• GOAL
Copy all the data exactly, except the pictures.
══ PROVIDED INFORMATION ══
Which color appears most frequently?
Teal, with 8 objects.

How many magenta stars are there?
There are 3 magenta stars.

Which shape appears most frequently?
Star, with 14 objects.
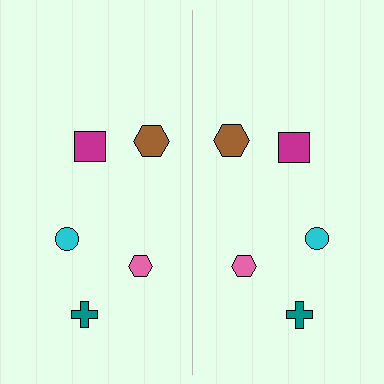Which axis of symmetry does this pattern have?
The pattern has a vertical axis of symmetry running through the center of the image.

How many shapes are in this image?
There are 10 shapes in this image.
═══
• RESULT OF THE EXERCISE
Which color appears most frequently?
Teal, with 8 objects.

How many magenta stars are there?
There are 3 magenta stars.

Which shape appears most frequently?
Star, with 14 objects.
Which axis of symmetry does this pattern have?
The pattern has a vertical axis of symmetry running through the center of the image.

How many shapes are in this image?
There are 10 shapes in this image.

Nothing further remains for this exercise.